> [Task] Transcribe the listing exactly, leaving out every picture.

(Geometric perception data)
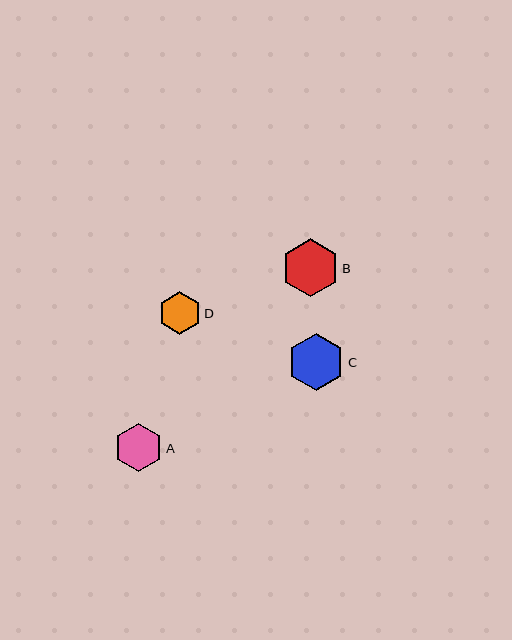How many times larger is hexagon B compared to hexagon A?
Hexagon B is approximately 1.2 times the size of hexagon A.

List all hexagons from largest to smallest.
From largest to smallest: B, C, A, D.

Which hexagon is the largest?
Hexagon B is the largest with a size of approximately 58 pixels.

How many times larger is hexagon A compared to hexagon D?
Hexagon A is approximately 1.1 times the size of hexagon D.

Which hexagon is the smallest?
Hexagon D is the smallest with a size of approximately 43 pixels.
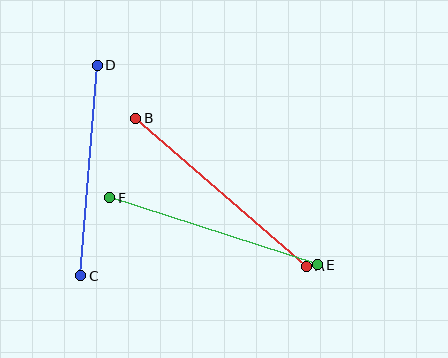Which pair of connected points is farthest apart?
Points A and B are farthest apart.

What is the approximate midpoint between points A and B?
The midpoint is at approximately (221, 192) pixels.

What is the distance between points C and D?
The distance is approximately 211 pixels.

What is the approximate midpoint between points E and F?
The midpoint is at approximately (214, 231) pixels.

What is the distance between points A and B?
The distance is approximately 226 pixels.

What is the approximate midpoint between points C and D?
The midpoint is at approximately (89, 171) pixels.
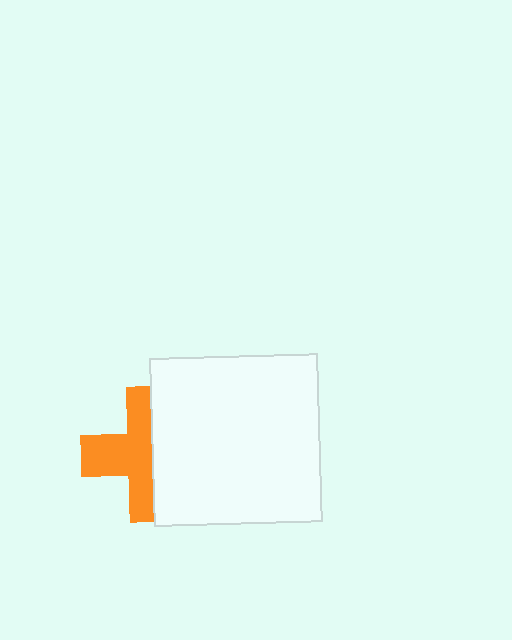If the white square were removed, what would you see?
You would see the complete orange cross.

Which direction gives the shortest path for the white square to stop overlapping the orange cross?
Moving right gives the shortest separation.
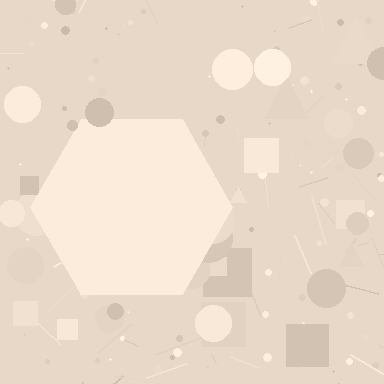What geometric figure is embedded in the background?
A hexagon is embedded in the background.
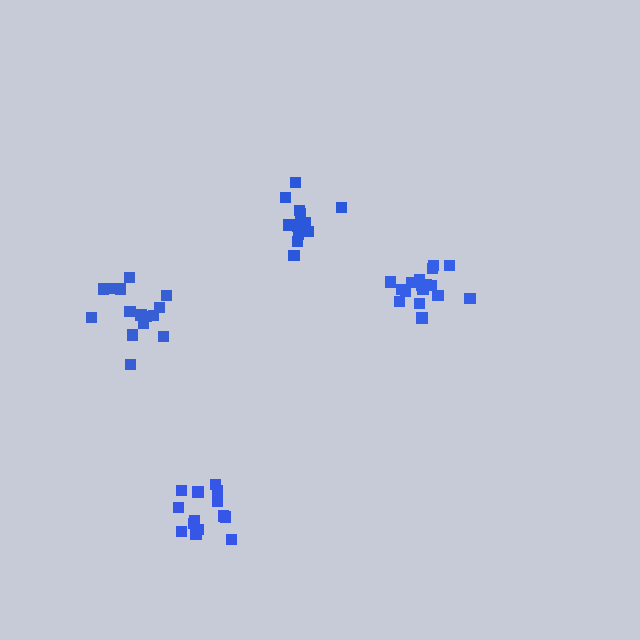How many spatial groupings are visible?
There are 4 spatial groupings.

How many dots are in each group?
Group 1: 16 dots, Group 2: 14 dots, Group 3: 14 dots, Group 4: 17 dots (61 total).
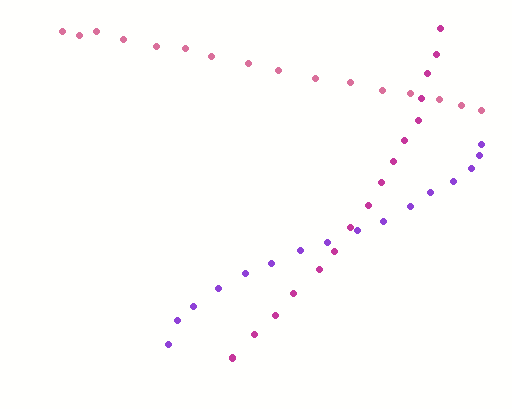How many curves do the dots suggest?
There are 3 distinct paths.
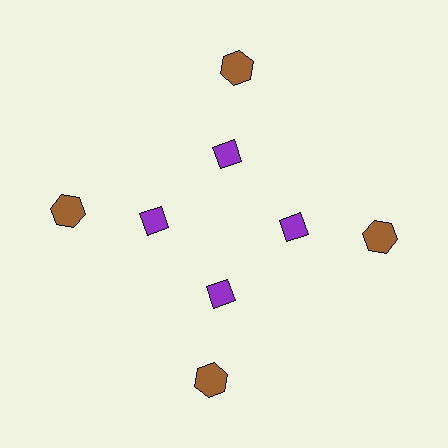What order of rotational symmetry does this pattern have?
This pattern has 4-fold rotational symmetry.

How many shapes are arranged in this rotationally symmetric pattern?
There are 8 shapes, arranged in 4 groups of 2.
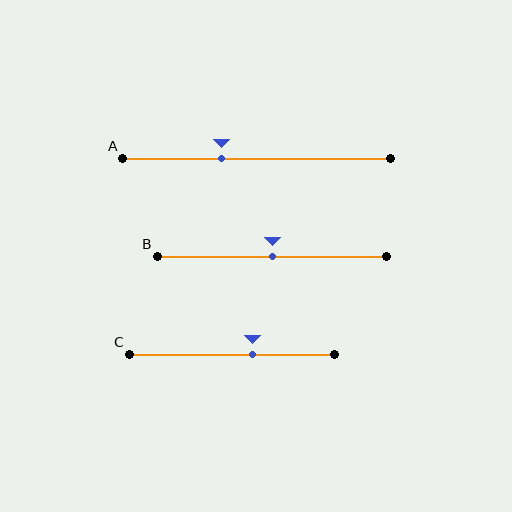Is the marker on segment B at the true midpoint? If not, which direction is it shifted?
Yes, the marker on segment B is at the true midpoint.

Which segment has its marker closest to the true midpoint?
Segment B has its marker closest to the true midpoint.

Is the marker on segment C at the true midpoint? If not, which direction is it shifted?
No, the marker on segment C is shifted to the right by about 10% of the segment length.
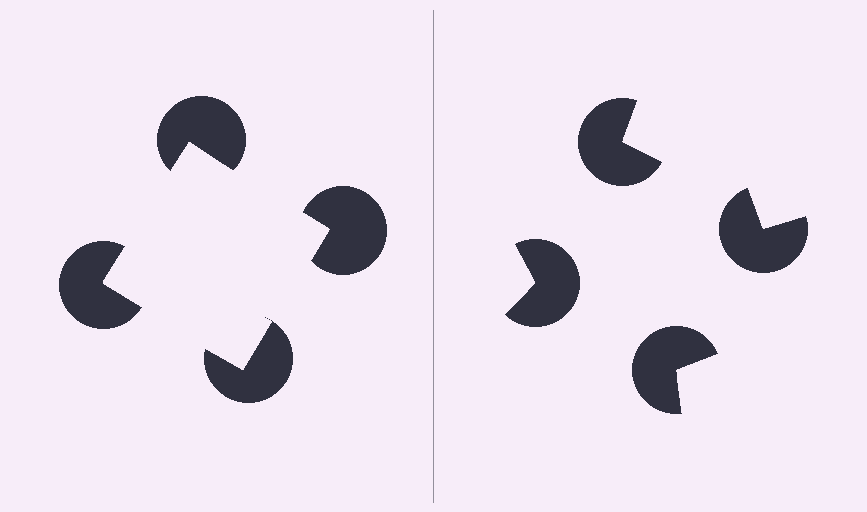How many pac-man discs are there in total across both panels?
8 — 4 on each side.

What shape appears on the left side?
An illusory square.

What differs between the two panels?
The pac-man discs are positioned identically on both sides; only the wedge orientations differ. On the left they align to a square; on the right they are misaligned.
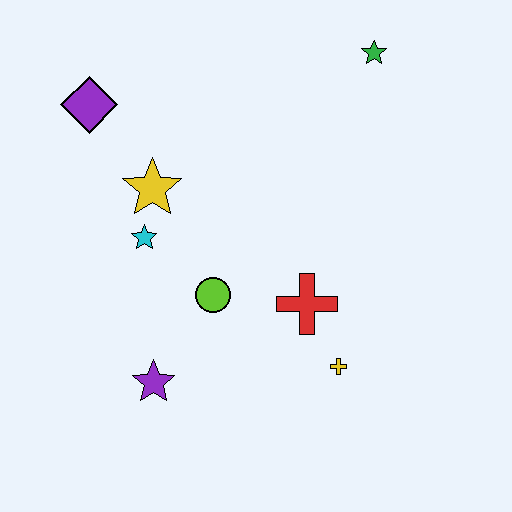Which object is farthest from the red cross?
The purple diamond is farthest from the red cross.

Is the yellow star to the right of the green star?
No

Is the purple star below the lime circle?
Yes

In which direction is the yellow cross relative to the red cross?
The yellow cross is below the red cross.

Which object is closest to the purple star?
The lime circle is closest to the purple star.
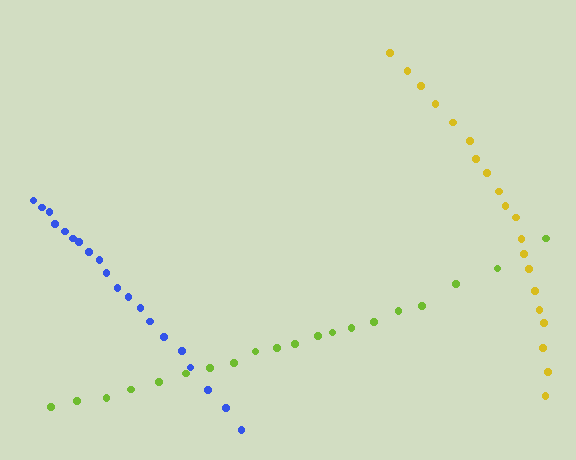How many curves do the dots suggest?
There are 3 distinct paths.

> [Response below]
How many times larger is hexagon B compared to hexagon A?
Hexagon B is approximately 1.2 times the size of hexagon A.

List all hexagons from largest to smallest.
From largest to smallest: B, C, A, D.

Which hexagon is the largest?
Hexagon B is the largest with a size of approximately 58 pixels.

How many times larger is hexagon A compared to hexagon D?
Hexagon A is approximately 1.1 times the size of hexagon D.

Which hexagon is the smallest?
Hexagon D is the smallest with a size of approximately 43 pixels.
Which pair of connected points is farthest apart?
Points A and B are farthest apart.

What is the approximate midpoint between points A and B?
The midpoint is at approximately (221, 192) pixels.

What is the distance between points C and D?
The distance is approximately 211 pixels.

What is the approximate midpoint between points E and F?
The midpoint is at approximately (214, 231) pixels.

What is the distance between points A and B?
The distance is approximately 226 pixels.

What is the approximate midpoint between points C and D?
The midpoint is at approximately (89, 171) pixels.
If the white square were removed, what would you see?
You would see the complete orange cross.

Which direction gives the shortest path for the white square to stop overlapping the orange cross?
Moving right gives the shortest separation.
What geometric figure is embedded in the background?
A hexagon is embedded in the background.
How many spatial groupings are visible?
There are 4 spatial groupings.

How many dots are in each group?
Group 1: 16 dots, Group 2: 14 dots, Group 3: 14 dots, Group 4: 17 dots (61 total).
How many curves do the dots suggest?
There are 3 distinct paths.
What order of rotational symmetry does this pattern have?
This pattern has 4-fold rotational symmetry.

How many shapes are arranged in this rotationally symmetric pattern?
There are 8 shapes, arranged in 4 groups of 2.
Is the marker on segment B at the true midpoint? If not, which direction is it shifted?
Yes, the marker on segment B is at the true midpoint.

Which segment has its marker closest to the true midpoint?
Segment B has its marker closest to the true midpoint.

Is the marker on segment C at the true midpoint? If not, which direction is it shifted?
No, the marker on segment C is shifted to the right by about 10% of the segment length.
How many pac-man discs are there in total across both panels?
8 — 4 on each side.

What shape appears on the left side?
An illusory square.

What differs between the two panels?
The pac-man discs are positioned identically on both sides; only the wedge orientations differ. On the left they align to a square; on the right they are misaligned.
Which object is farthest from the red cross?
The purple diamond is farthest from the red cross.

Is the yellow star to the right of the green star?
No

Is the purple star below the lime circle?
Yes

In which direction is the yellow cross relative to the red cross?
The yellow cross is below the red cross.

Which object is closest to the purple star?
The lime circle is closest to the purple star.
How many curves do the dots suggest?
There are 3 distinct paths.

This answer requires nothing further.